Within the entries below, please return exactly the lines from the one with "Which point is closest to the center" through the one with "[3 frames are shown]", leaving out any pictures.

>> Begin Source material

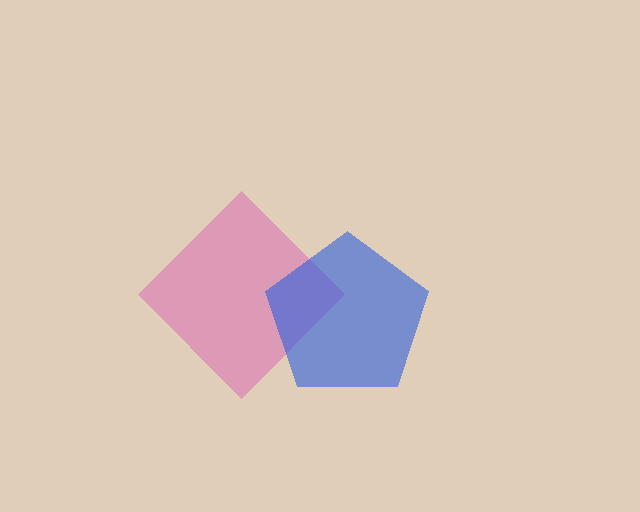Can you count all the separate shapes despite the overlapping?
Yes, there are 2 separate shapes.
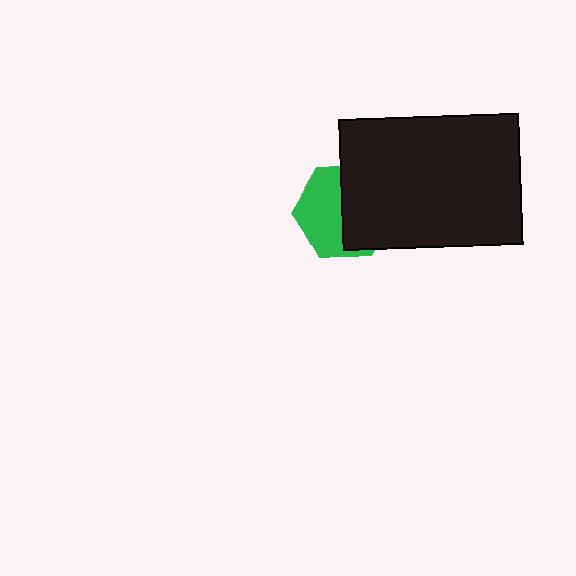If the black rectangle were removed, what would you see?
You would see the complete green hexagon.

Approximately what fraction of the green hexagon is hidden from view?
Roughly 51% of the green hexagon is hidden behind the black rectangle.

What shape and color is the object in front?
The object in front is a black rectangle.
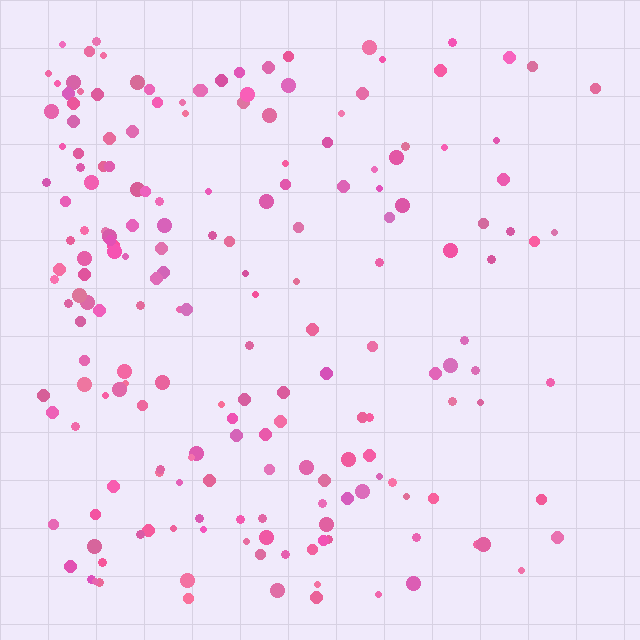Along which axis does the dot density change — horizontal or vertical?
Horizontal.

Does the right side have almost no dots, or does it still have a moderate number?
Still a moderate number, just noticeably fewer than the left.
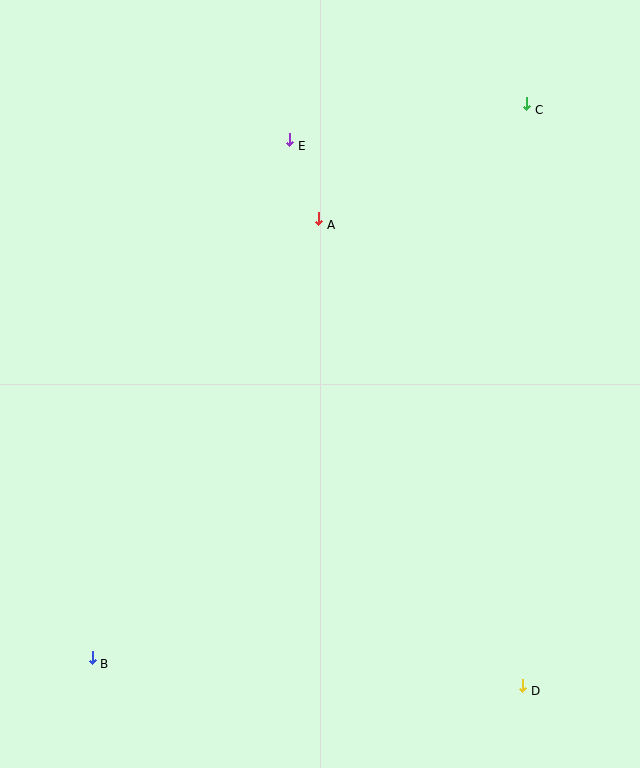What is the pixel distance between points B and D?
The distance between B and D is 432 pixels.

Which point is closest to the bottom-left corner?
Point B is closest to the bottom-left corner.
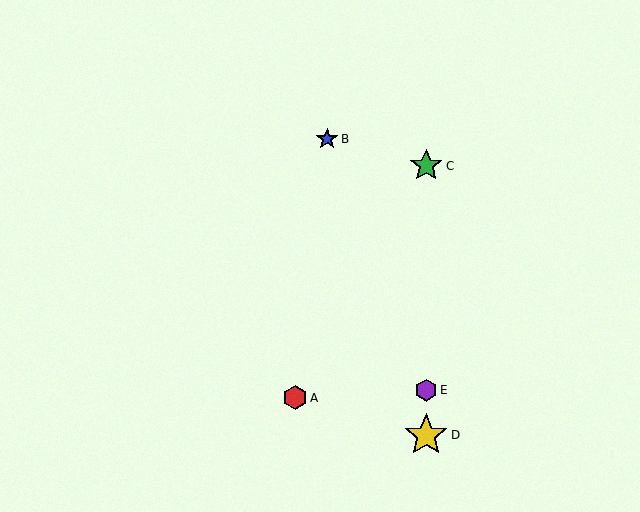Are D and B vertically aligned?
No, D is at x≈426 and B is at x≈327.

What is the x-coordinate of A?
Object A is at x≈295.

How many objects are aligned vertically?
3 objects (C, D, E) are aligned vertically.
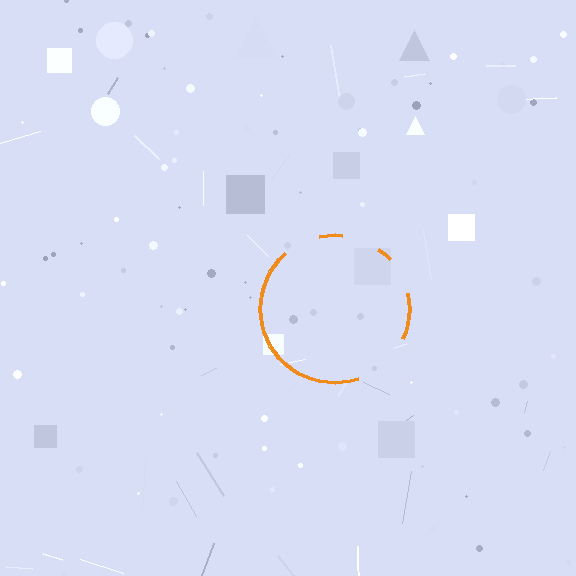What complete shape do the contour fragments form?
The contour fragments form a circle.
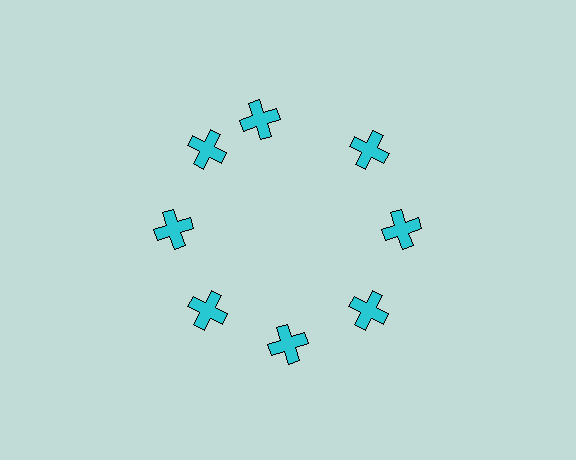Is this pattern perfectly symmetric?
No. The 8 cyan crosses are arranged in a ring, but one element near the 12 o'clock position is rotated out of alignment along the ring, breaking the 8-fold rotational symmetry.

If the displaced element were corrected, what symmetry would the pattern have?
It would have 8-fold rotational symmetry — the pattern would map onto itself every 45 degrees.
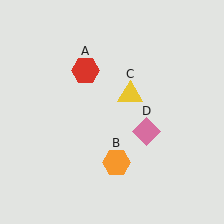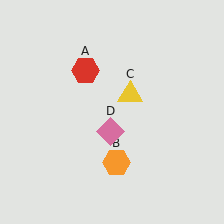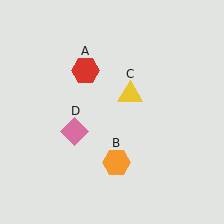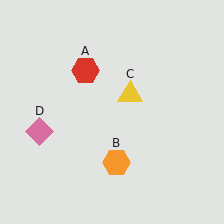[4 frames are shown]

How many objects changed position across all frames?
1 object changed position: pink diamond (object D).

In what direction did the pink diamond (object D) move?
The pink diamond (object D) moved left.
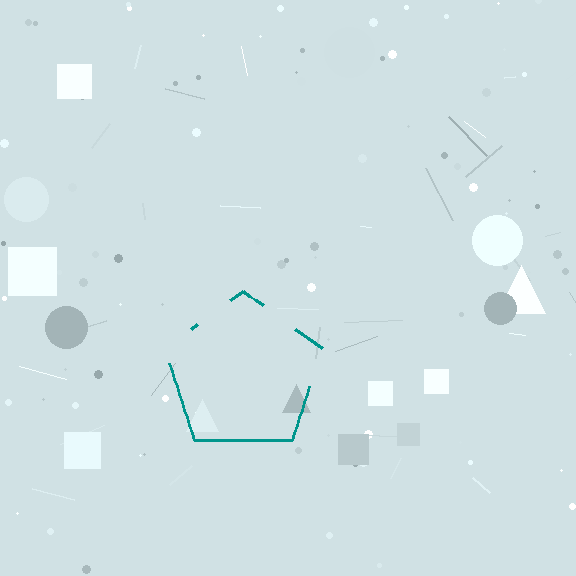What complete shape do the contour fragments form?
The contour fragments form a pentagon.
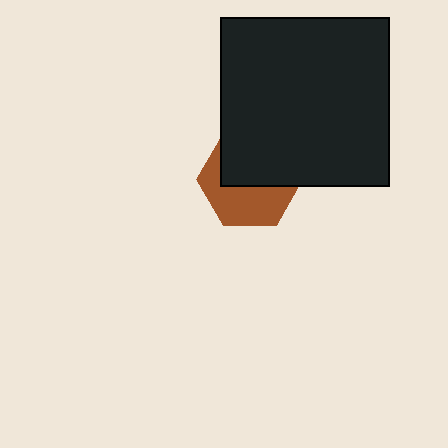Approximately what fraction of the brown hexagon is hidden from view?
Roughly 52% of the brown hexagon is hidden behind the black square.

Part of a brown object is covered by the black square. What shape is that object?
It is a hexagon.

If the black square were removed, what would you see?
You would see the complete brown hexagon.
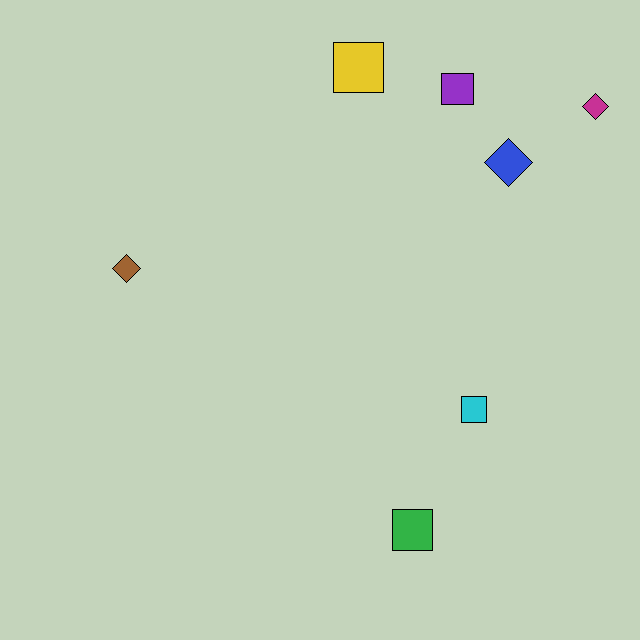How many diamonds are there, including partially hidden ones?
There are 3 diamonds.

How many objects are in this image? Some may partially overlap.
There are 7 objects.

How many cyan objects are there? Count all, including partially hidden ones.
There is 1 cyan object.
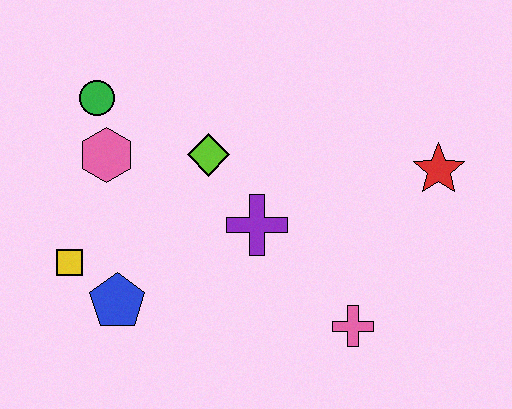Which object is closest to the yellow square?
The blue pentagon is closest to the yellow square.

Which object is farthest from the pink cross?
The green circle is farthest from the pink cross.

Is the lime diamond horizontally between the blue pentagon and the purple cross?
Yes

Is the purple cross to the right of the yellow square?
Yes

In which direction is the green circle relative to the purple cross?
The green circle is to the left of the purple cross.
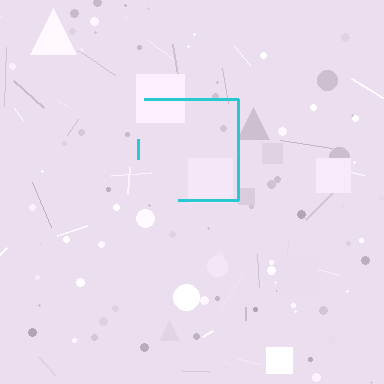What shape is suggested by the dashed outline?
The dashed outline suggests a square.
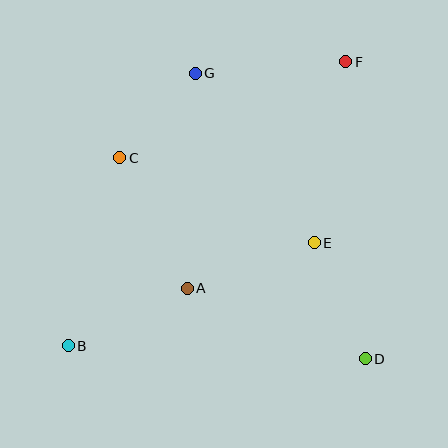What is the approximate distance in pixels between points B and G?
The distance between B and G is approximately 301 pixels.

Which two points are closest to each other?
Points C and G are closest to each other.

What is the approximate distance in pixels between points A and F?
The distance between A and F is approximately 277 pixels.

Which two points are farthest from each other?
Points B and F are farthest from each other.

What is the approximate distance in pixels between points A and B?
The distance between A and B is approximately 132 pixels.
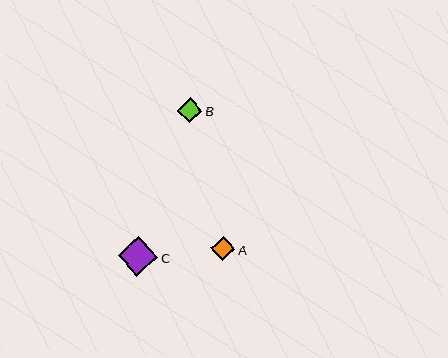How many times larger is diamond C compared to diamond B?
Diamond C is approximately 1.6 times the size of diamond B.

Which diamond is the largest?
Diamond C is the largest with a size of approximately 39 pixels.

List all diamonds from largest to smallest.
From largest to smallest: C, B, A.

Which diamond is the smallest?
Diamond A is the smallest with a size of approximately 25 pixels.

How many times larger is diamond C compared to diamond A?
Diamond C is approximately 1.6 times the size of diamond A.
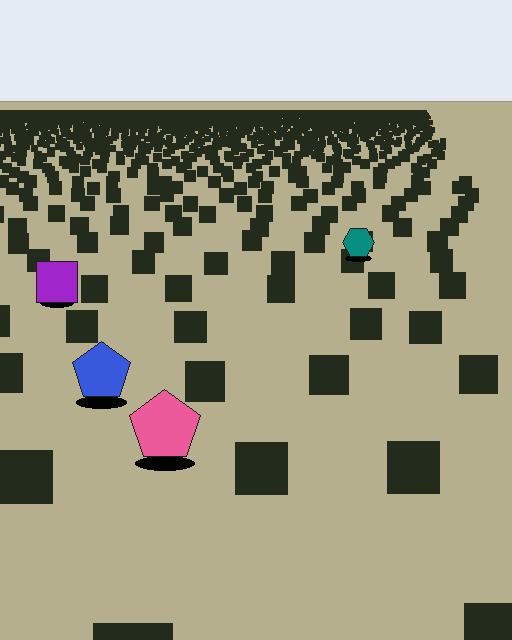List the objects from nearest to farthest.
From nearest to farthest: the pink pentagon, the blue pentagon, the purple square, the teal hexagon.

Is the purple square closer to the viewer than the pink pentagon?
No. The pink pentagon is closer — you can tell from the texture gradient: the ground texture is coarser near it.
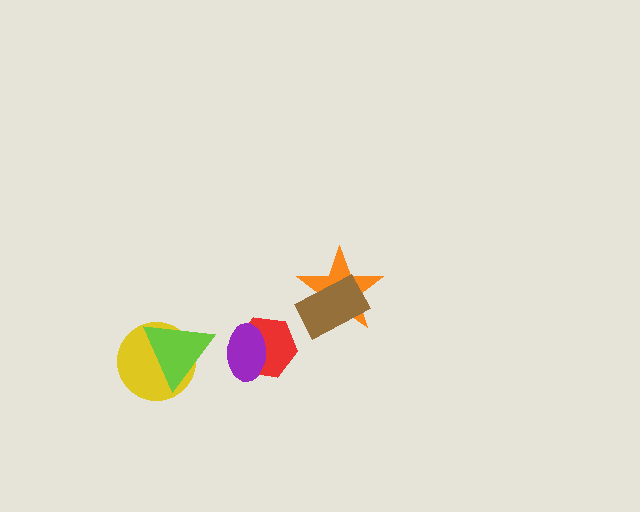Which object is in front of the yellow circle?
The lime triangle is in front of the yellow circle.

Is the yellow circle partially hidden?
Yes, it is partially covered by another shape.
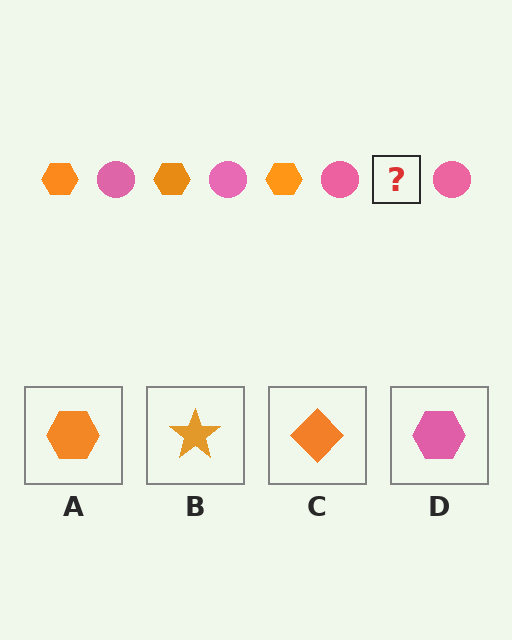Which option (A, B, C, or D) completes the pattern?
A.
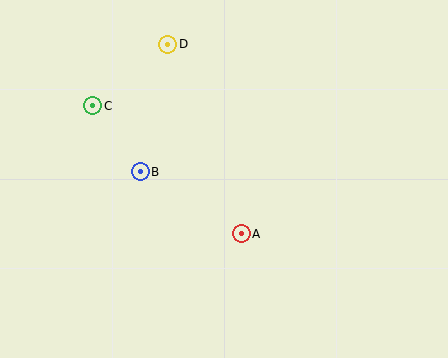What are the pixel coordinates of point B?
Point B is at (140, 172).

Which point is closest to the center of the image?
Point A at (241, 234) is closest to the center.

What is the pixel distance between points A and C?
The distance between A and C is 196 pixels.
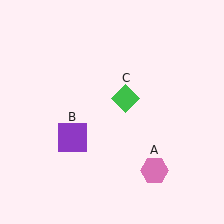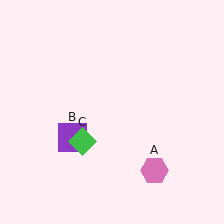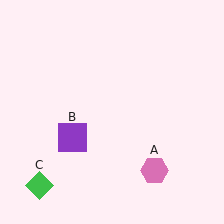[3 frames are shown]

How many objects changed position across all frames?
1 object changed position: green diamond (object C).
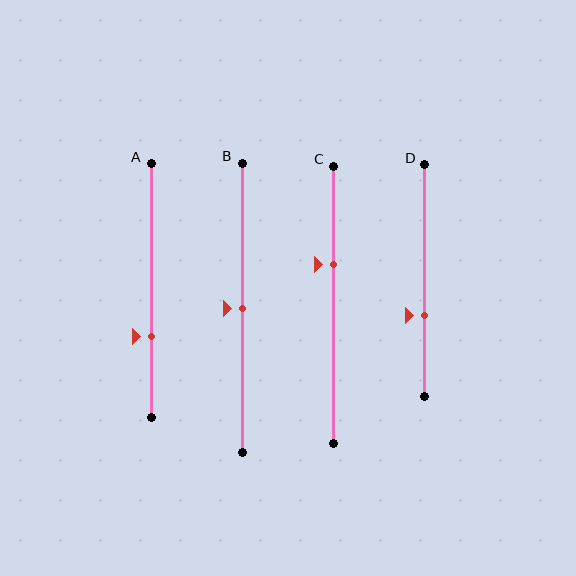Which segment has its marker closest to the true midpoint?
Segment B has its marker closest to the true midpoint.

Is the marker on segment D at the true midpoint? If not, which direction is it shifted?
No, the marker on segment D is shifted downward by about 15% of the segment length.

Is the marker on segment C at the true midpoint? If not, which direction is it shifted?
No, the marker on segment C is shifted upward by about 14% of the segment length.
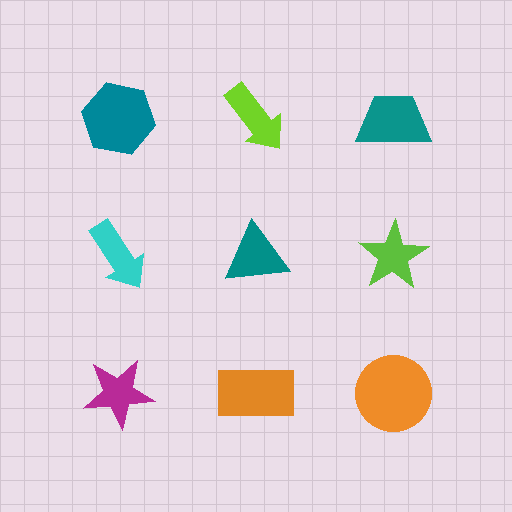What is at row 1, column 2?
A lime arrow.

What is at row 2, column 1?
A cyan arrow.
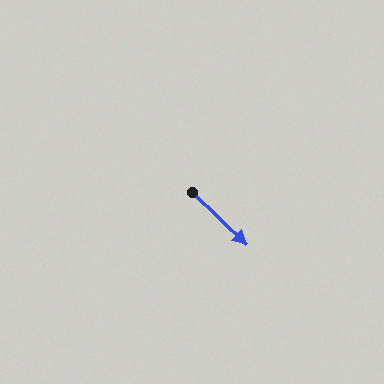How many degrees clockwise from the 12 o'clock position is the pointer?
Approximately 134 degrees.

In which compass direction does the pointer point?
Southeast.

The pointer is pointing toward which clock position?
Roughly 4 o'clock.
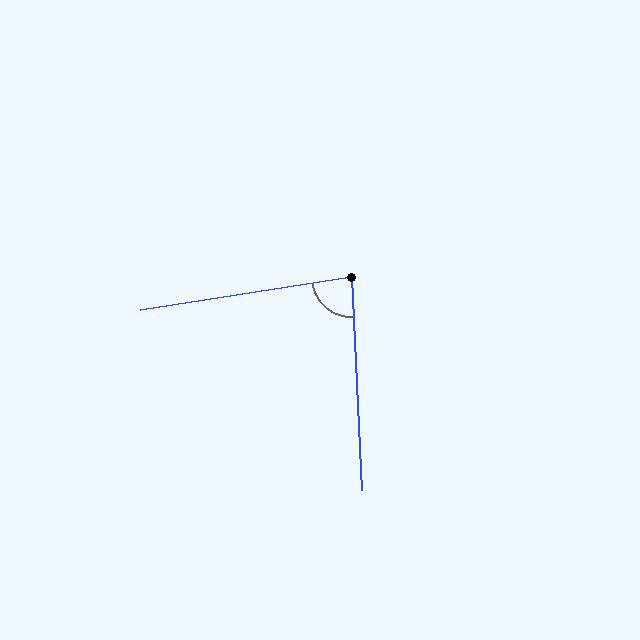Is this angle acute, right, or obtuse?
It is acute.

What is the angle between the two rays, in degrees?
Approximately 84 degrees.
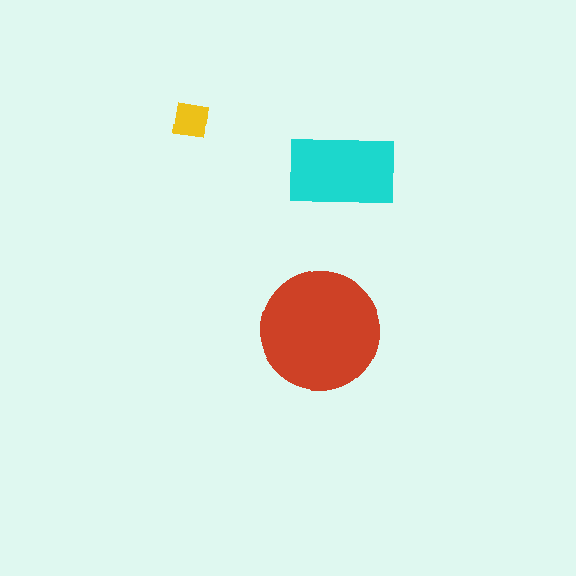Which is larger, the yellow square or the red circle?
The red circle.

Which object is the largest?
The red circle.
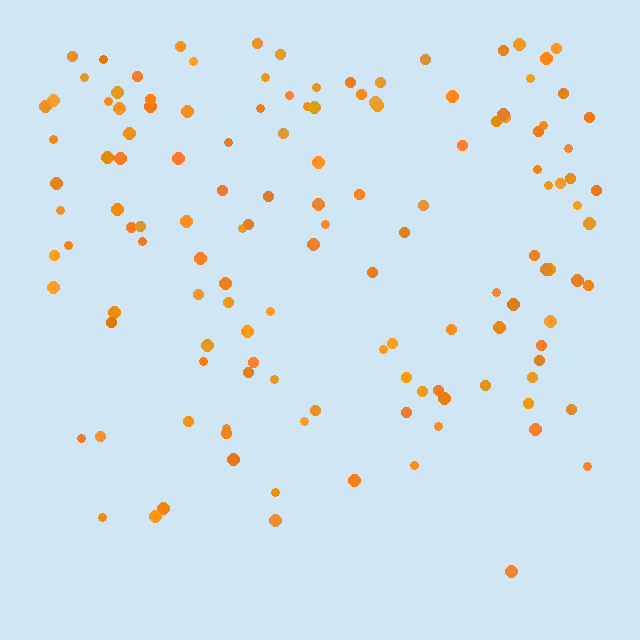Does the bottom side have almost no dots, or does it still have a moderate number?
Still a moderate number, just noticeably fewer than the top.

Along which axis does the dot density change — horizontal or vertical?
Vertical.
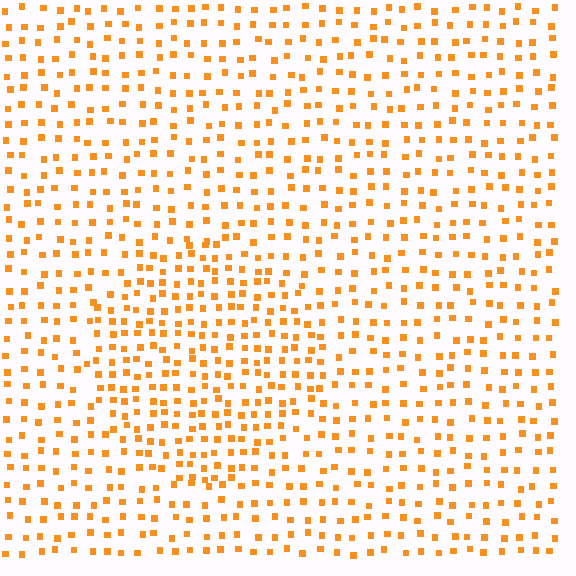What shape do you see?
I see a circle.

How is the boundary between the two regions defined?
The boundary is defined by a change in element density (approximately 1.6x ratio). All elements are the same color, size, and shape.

>> End Source material

**Finished task:**
Which point is closest to the center of the image?
Point A at (241, 234) is closest to the center.

What is the pixel distance between points A and C?
The distance between A and C is 196 pixels.
[3 frames are shown]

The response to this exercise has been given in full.